### Instructions for the task
Reproduce every record below exactly as written, leaving out any pictures.

═══

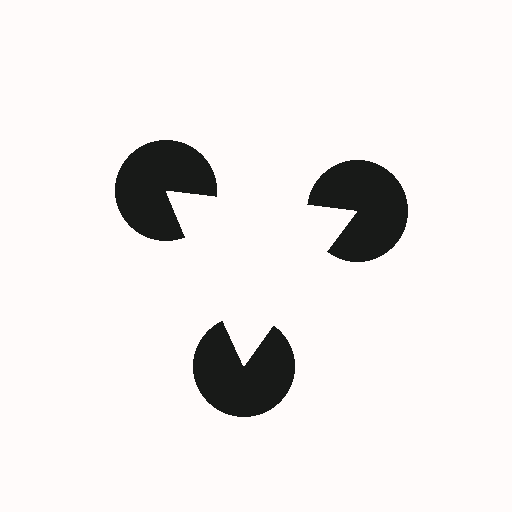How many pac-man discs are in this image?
There are 3 — one at each vertex of the illusory triangle.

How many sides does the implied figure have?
3 sides.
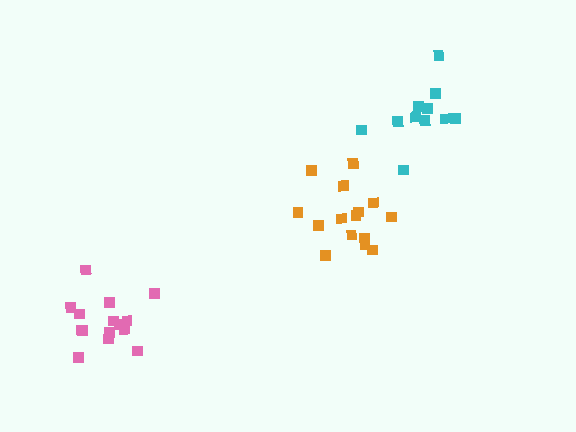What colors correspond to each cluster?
The clusters are colored: orange, cyan, pink.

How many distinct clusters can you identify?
There are 3 distinct clusters.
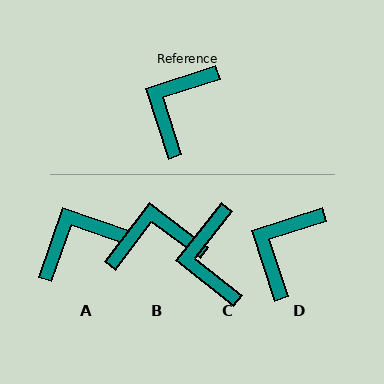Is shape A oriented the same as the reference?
No, it is off by about 37 degrees.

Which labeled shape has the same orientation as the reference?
D.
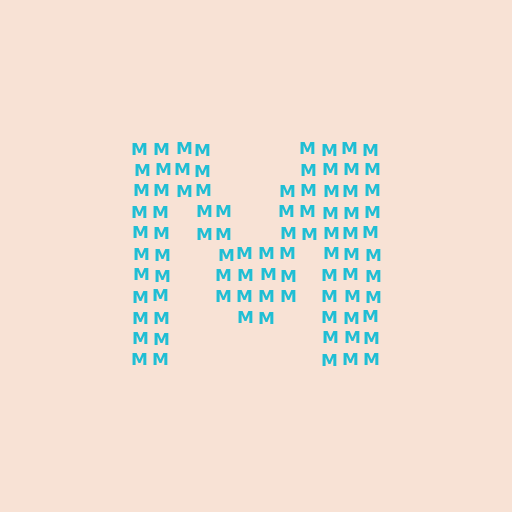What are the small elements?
The small elements are letter M's.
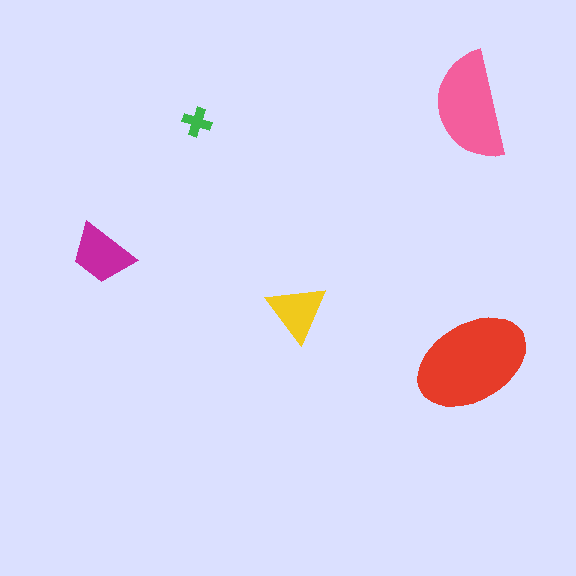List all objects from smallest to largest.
The green cross, the yellow triangle, the magenta trapezoid, the pink semicircle, the red ellipse.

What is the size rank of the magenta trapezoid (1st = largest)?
3rd.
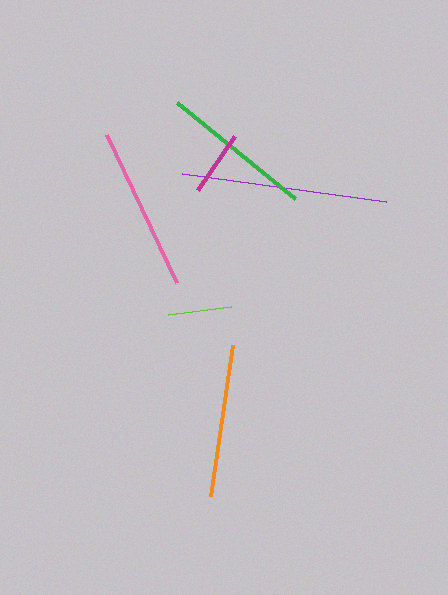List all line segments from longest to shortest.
From longest to shortest: purple, pink, orange and green (about equal), magenta and lime (about equal).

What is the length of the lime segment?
The lime segment is approximately 63 pixels long.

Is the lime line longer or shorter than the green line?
The green line is longer than the lime line.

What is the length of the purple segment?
The purple segment is approximately 206 pixels long.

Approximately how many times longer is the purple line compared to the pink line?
The purple line is approximately 1.3 times the length of the pink line.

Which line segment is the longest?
The purple line is the longest at approximately 206 pixels.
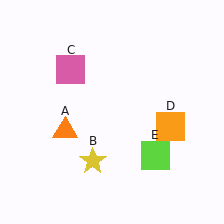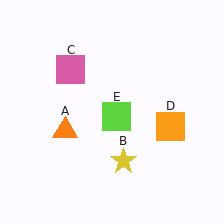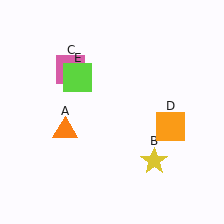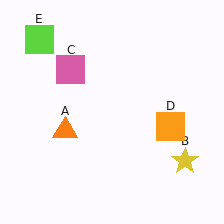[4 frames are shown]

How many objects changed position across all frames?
2 objects changed position: yellow star (object B), lime square (object E).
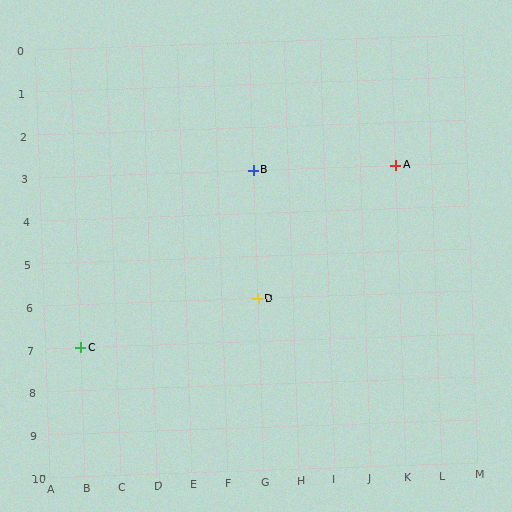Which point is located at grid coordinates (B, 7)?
Point C is at (B, 7).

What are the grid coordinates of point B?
Point B is at grid coordinates (G, 3).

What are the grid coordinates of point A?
Point A is at grid coordinates (K, 3).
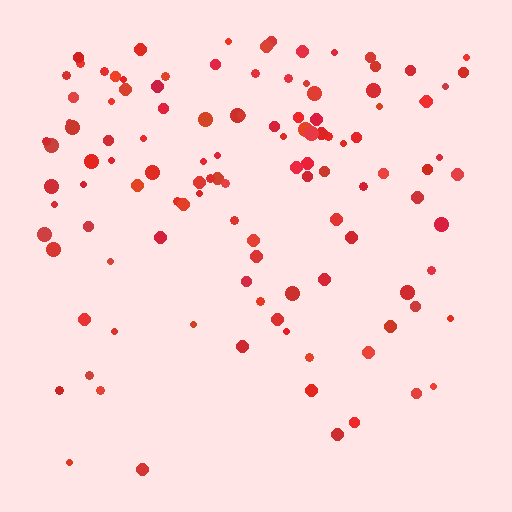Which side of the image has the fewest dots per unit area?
The bottom.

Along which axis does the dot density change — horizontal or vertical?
Vertical.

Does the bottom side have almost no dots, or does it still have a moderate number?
Still a moderate number, just noticeably fewer than the top.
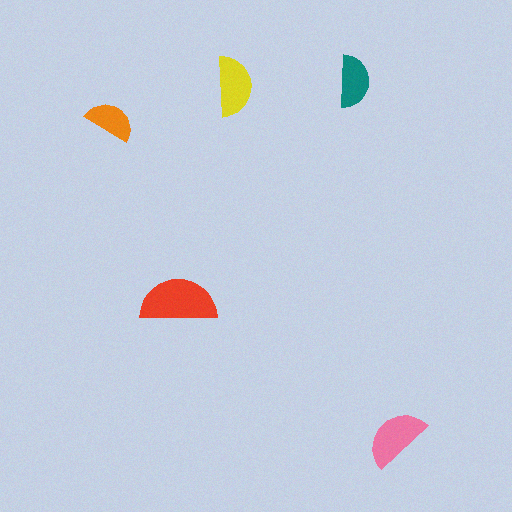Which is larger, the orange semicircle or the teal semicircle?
The teal one.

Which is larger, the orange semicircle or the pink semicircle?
The pink one.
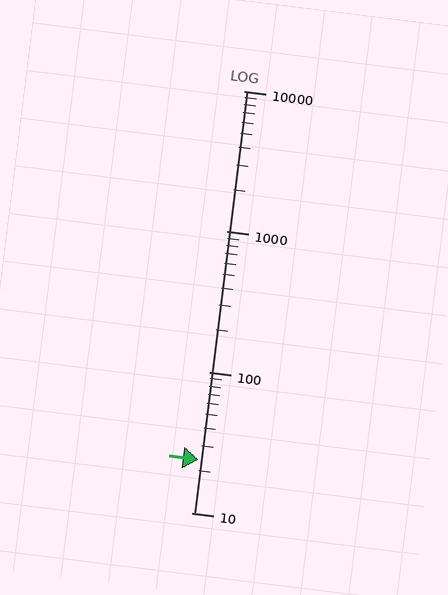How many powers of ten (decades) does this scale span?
The scale spans 3 decades, from 10 to 10000.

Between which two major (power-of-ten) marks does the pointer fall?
The pointer is between 10 and 100.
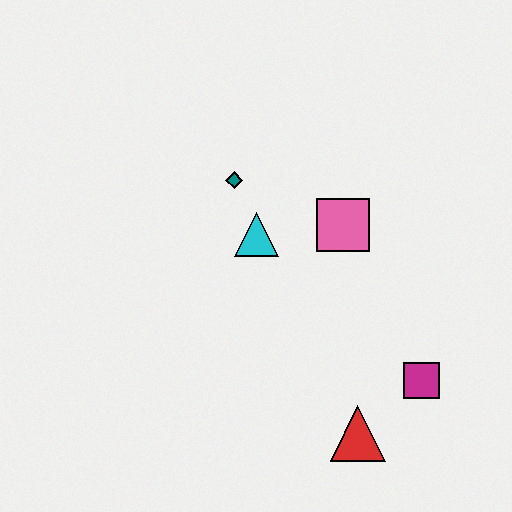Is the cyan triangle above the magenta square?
Yes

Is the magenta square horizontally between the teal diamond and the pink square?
No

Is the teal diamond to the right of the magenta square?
No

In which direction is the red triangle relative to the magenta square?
The red triangle is to the left of the magenta square.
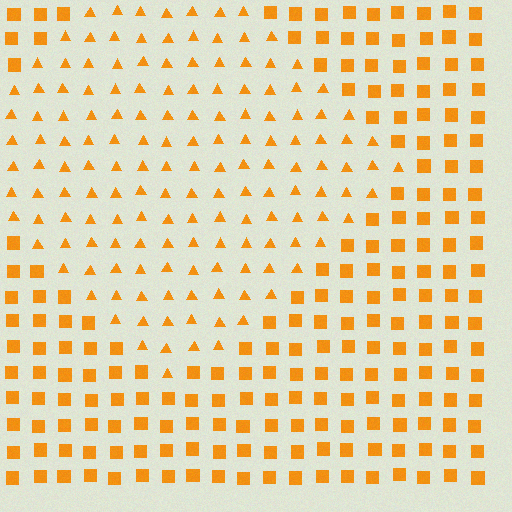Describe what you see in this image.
The image is filled with small orange elements arranged in a uniform grid. A diamond-shaped region contains triangles, while the surrounding area contains squares. The boundary is defined purely by the change in element shape.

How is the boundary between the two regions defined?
The boundary is defined by a change in element shape: triangles inside vs. squares outside. All elements share the same color and spacing.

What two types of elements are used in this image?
The image uses triangles inside the diamond region and squares outside it.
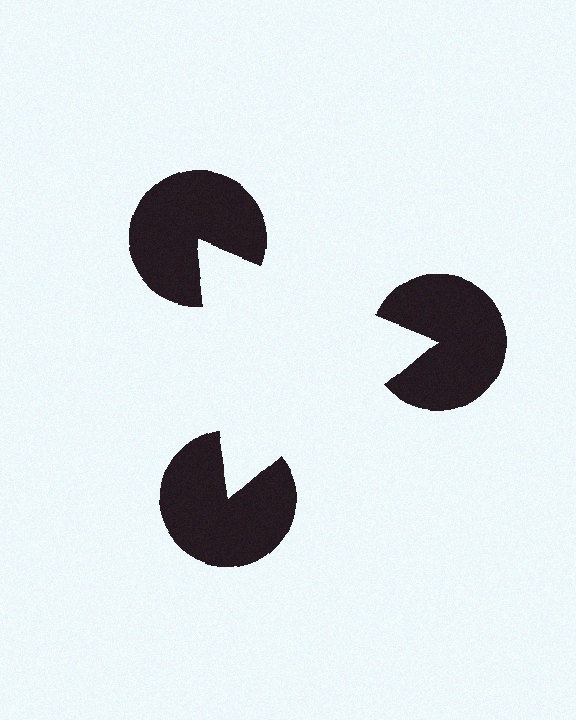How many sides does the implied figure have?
3 sides.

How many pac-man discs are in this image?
There are 3 — one at each vertex of the illusory triangle.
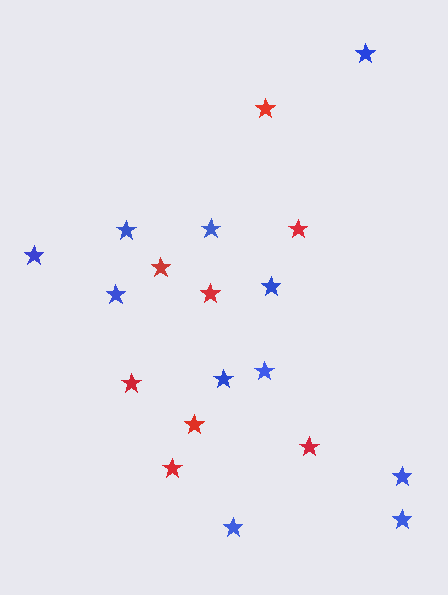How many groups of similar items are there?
There are 2 groups: one group of red stars (8) and one group of blue stars (11).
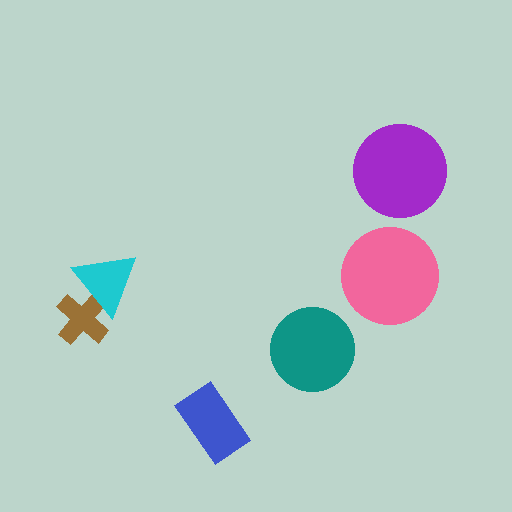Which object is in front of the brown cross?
The cyan triangle is in front of the brown cross.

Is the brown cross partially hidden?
Yes, it is partially covered by another shape.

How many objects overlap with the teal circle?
0 objects overlap with the teal circle.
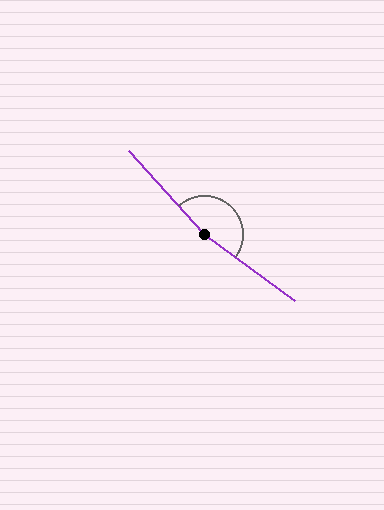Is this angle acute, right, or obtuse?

═══

### Result of this task
How many pac-man discs are in this image?
There are 3 — one at each vertex of the illusory triangle.

How many sides does the implied figure have?
3 sides.
What colors correspond to each cluster?
The clusters are colored: orange, cyan, pink.

How many distinct clusters can you identify?
There are 3 distinct clusters.
Is shape A oriented the same as the reference?
No, it is off by about 37 degrees.

Which labeled shape has the same orientation as the reference?
D.
What are the small elements?
The small elements are letter M's.
List all objects from smallest to largest.
The green cross, the yellow triangle, the magenta trapezoid, the pink semicircle, the red ellipse.

What is the size rank of the magenta trapezoid (1st = largest)?
3rd.
List all line segments from longest to shortest.
From longest to shortest: purple, pink, orange and green (about equal), magenta and lime (about equal).

What is the length of the lime segment?
The lime segment is approximately 63 pixels long.

Is the lime line longer or shorter than the green line?
The green line is longer than the lime line.

What is the length of the purple segment?
The purple segment is approximately 206 pixels long.

Approximately how many times longer is the purple line compared to the pink line?
The purple line is approximately 1.3 times the length of the pink line.

Which line segment is the longest?
The purple line is the longest at approximately 206 pixels.
[4 frames are shown]

How many objects changed position across all frames?
2 objects changed position: yellow star (object B), lime square (object E).
Which point is located at grid coordinates (B, 7)?
Point C is at (B, 7).

What are the grid coordinates of point B?
Point B is at grid coordinates (G, 3).

What are the grid coordinates of point A?
Point A is at grid coordinates (K, 3).
Which side of the image has the fewest dots per unit area?
The bottom.

Along which axis does the dot density change — horizontal or vertical?
Vertical.

Does the bottom side have almost no dots, or does it still have a moderate number?
Still a moderate number, just noticeably fewer than the top.
Which is larger, the orange semicircle or the teal semicircle?
The teal one.

Which is larger, the orange semicircle or the pink semicircle?
The pink one.
How many powers of ten (decades) does this scale span?
The scale spans 3 decades, from 10 to 10000.

Between which two major (power-of-ten) marks does the pointer fall?
The pointer is between 10 and 100.
Is the cyan triangle above the magenta square?
Yes

Is the magenta square horizontally between the teal diamond and the pink square?
No

Is the teal diamond to the right of the magenta square?
No

In which direction is the red triangle relative to the magenta square?
The red triangle is to the left of the magenta square.
Describe what you see in this image.
The image is filled with small orange elements arranged in a uniform grid. A diamond-shaped region contains triangles, while the surrounding area contains squares. The boundary is defined purely by the change in element shape.

How is the boundary between the two regions defined?
The boundary is defined by a change in element shape: triangles inside vs. squares outside. All elements share the same color and spacing.

What two types of elements are used in this image?
The image uses triangles inside the diamond region and squares outside it.
How many sides does the implied figure have?
3 sides.

How many pac-man discs are in this image?
There are 3 — one at each vertex of the illusory triangle.
How many groups of similar items are there?
There are 2 groups: one group of red stars (8) and one group of blue stars (11).
Which object is in front of the brown cross?
The cyan triangle is in front of the brown cross.

Is the brown cross partially hidden?
Yes, it is partially covered by another shape.

How many objects overlap with the teal circle?
0 objects overlap with the teal circle.
Is this angle acute, right, or obtuse?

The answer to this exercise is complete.